Without including the pictures, copy out every line below.

--- BEGIN ---

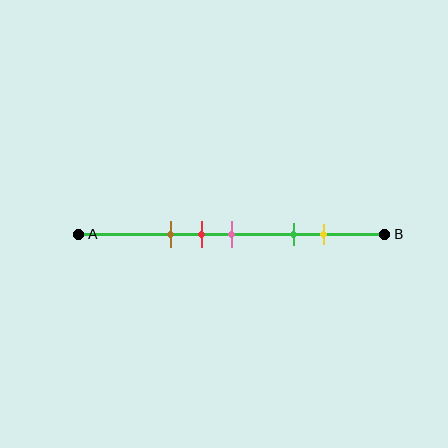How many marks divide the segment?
There are 5 marks dividing the segment.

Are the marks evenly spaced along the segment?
No, the marks are not evenly spaced.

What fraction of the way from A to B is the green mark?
The green mark is approximately 70% (0.7) of the way from A to B.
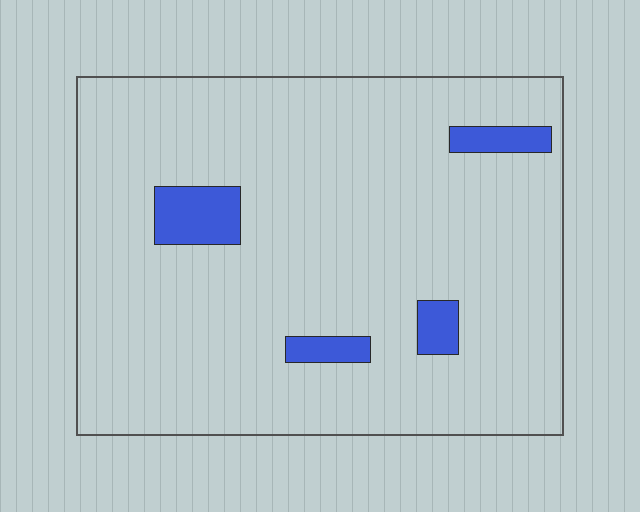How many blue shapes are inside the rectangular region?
4.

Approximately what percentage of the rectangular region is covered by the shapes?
Approximately 5%.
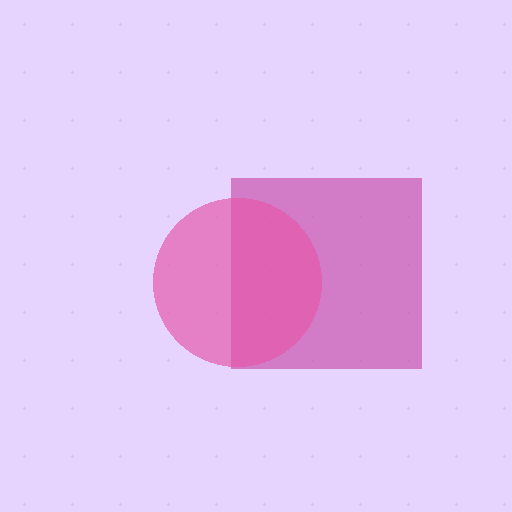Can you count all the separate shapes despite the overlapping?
Yes, there are 2 separate shapes.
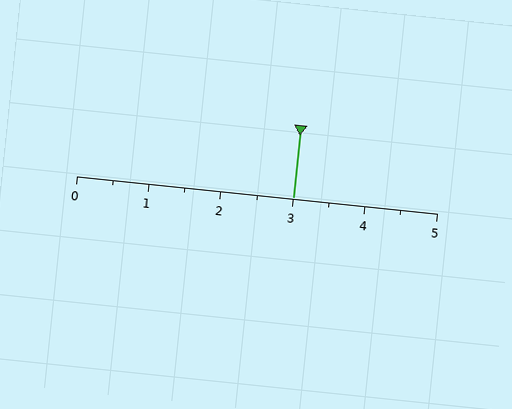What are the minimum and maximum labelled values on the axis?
The axis runs from 0 to 5.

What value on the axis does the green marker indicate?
The marker indicates approximately 3.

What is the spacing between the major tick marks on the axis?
The major ticks are spaced 1 apart.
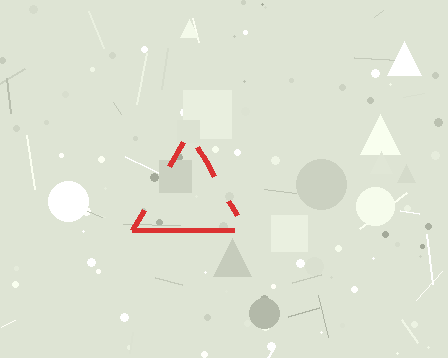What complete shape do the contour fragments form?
The contour fragments form a triangle.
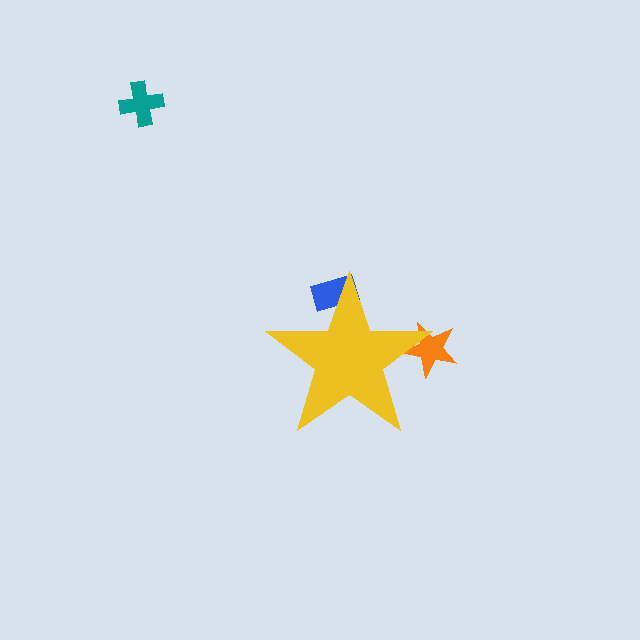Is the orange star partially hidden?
Yes, the orange star is partially hidden behind the yellow star.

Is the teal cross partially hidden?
No, the teal cross is fully visible.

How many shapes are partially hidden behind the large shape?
2 shapes are partially hidden.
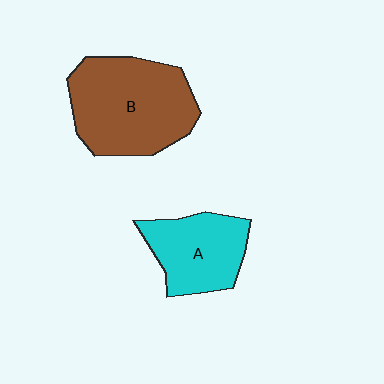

--- END ---

--- Result ---
How many marks divide the segment?
There are 5 marks dividing the segment.

Are the marks evenly spaced along the segment?
No, the marks are not evenly spaced.

What fraction of the way from A to B is the green mark?
The green mark is approximately 70% (0.7) of the way from A to B.
How many blue shapes are inside the rectangular region?
4.

Approximately what percentage of the rectangular region is covered by the shapes?
Approximately 5%.
Can you count all the separate shapes despite the overlapping?
Yes, there are 2 separate shapes.
What are the minimum and maximum labelled values on the axis?
The axis runs from 0 to 5.

What value on the axis does the green marker indicate?
The marker indicates approximately 3.

What is the spacing between the major tick marks on the axis?
The major ticks are spaced 1 apart.
What complete shape do the contour fragments form?
The contour fragments form a triangle.
Is the orange star partially hidden?
Yes, the orange star is partially hidden behind the yellow star.

Is the teal cross partially hidden?
No, the teal cross is fully visible.

How many shapes are partially hidden behind the large shape?
2 shapes are partially hidden.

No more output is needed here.